SHORT PROBLEM - Output each entry verbatim and exclude every picture from it.

□ □ □ □

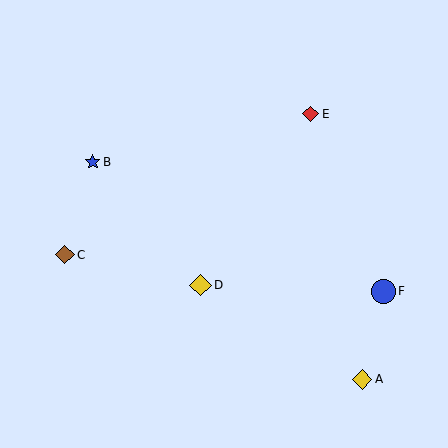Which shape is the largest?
The blue circle (labeled F) is the largest.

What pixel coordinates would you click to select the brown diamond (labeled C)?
Click at (65, 255) to select the brown diamond C.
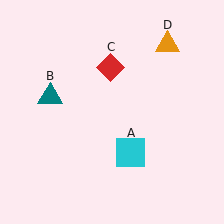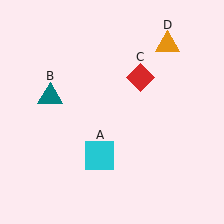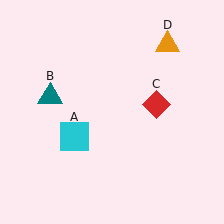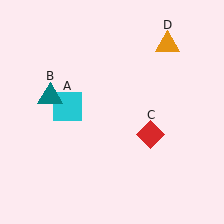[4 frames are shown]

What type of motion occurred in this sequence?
The cyan square (object A), red diamond (object C) rotated clockwise around the center of the scene.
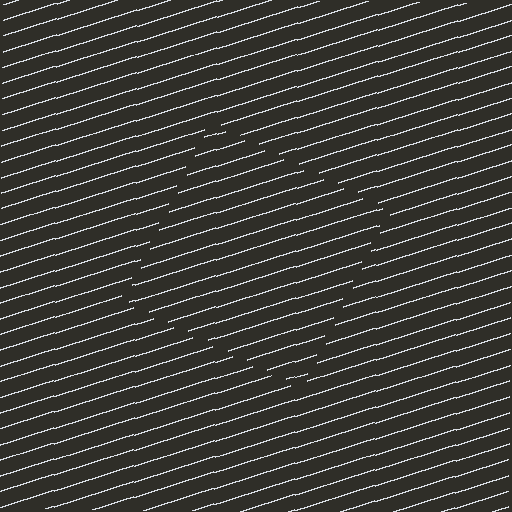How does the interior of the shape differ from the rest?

□ □ □ □

SOLVED EXERCISE -
Which shape is the largest?
The blue circle (labeled F) is the largest.

What pixel coordinates would you click to select the brown diamond (labeled C)?
Click at (65, 255) to select the brown diamond C.
[4 frames are shown]

What type of motion occurred in this sequence?
The cyan square (object A), red diamond (object C) rotated clockwise around the center of the scene.
How does the interior of the shape differ from the rest?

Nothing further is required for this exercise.